• _What you should do_: In your copy, reproduce the entries exactly as they are, minus the images.
** start of Records supplied **
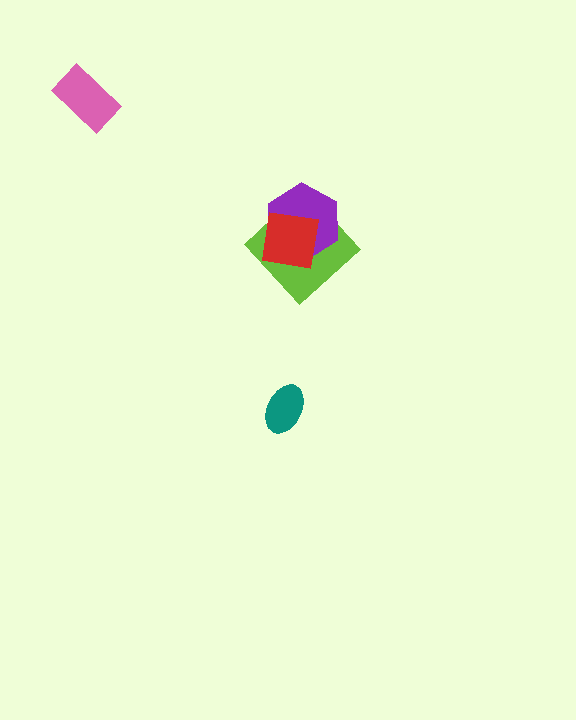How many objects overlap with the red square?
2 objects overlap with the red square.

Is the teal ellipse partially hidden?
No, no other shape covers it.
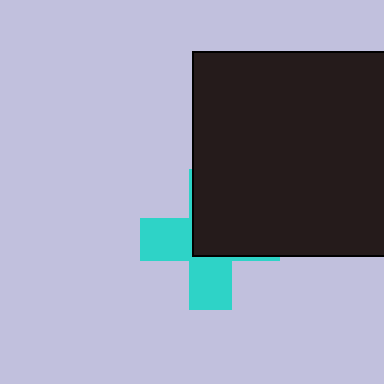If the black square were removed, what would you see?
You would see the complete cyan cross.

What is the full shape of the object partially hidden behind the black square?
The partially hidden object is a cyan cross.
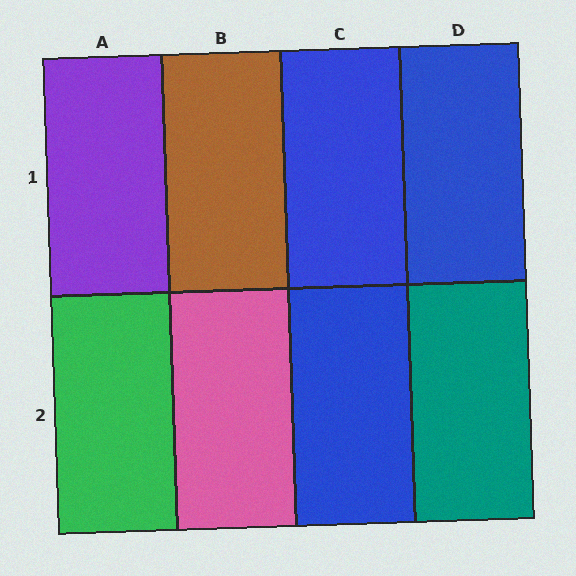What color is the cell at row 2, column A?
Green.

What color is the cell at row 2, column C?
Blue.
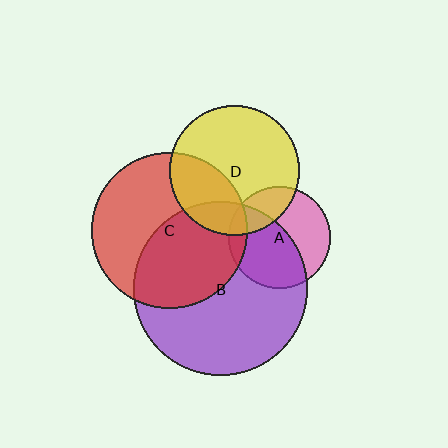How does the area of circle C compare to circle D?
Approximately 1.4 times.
** end of Records supplied **
• _Expected answer_:
How many objects overlap with the red square?
2 objects overlap with the red square.

Is the teal ellipse partially hidden?
No, no other shape covers it.
If the black square were removed, what would you see?
You would see the complete cyan cross.

What is the full shape of the object partially hidden behind the black square?
The partially hidden object is a cyan cross.
What color is the cell at row 2, column A?
Green.

What color is the cell at row 2, column C?
Blue.
How does the area of circle C compare to circle D?
Approximately 1.4 times.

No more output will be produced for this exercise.